Requirement
What is to be printed is the span of lines starting at the one containing "Is the marker" and ending at the one containing "What shape do you see?", reproduced exactly with pictures left out.

━━ Provided material

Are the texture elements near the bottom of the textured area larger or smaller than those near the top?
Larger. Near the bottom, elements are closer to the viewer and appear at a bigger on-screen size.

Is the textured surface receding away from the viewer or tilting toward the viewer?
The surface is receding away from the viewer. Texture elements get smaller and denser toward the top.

━━━━
━━ Provided material

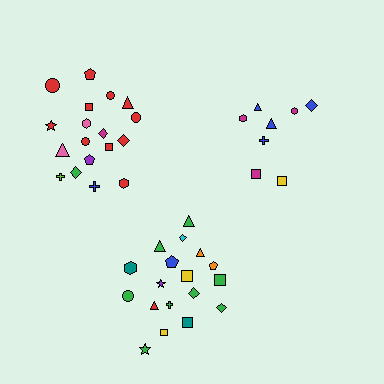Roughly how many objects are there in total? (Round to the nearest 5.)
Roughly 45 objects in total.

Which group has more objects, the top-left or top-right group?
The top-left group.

━━━━
━━ Provided material

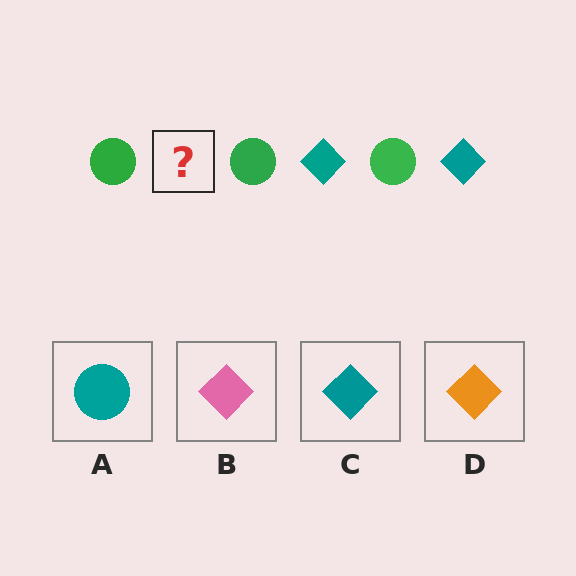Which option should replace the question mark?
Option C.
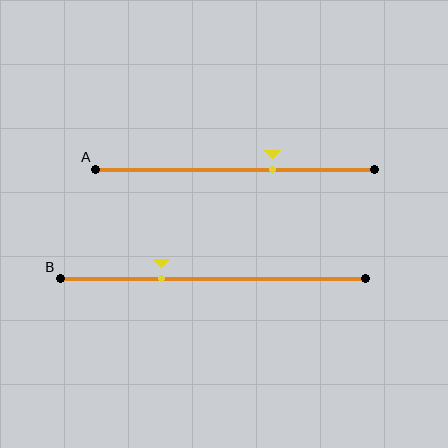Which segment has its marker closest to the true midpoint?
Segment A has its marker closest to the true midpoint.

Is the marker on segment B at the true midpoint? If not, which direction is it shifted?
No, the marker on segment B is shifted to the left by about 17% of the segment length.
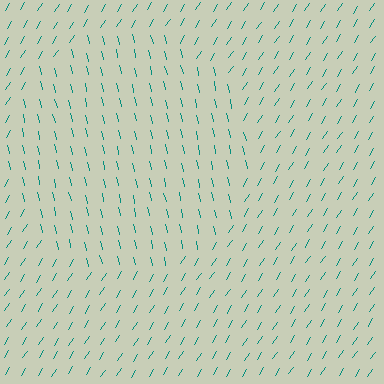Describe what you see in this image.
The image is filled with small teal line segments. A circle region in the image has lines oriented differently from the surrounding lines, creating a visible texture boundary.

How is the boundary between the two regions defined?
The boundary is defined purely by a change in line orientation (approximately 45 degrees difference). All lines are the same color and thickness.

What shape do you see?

━━━━

Result of the exercise
Is the marker on segment B at the true midpoint? If not, which direction is it shifted?
No, the marker on segment B is shifted to the left by about 17% of the segment length.
Describe what you see in this image.
The image is filled with small teal line segments. A circle region in the image has lines oriented differently from the surrounding lines, creating a visible texture boundary.

How is the boundary between the two regions defined?
The boundary is defined purely by a change in line orientation (approximately 45 degrees difference). All lines are the same color and thickness.

What shape do you see?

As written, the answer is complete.